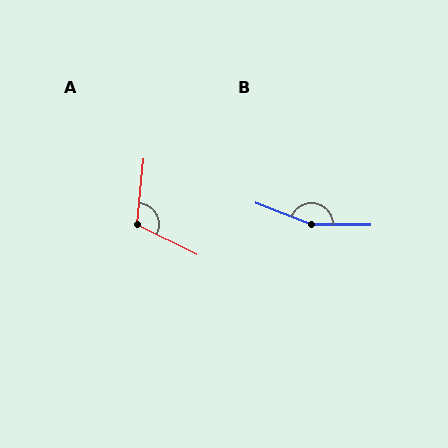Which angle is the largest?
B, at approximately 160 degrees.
--
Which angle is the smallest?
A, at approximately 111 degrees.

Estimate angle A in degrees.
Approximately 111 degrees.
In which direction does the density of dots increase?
...
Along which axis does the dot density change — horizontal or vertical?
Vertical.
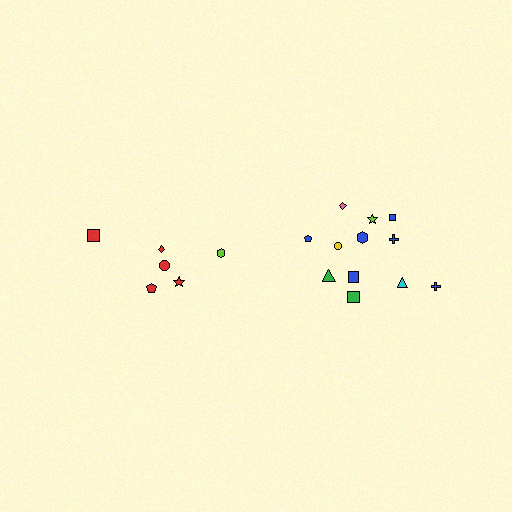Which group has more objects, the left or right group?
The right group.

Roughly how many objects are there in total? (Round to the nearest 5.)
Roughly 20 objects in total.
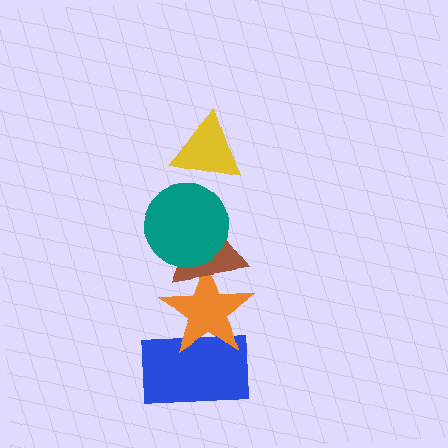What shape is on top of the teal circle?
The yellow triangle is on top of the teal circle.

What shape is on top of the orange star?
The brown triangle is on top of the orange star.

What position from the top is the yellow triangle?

• [What the task requires] Repeat the entries above verbatim, but only from the line that has "Estimate angle A in degrees." down to the line that has "In which direction", inclusive.

• [Task answer]
Estimate angle A in degrees.
Approximately 111 degrees.
In which direction does the density of dots increase?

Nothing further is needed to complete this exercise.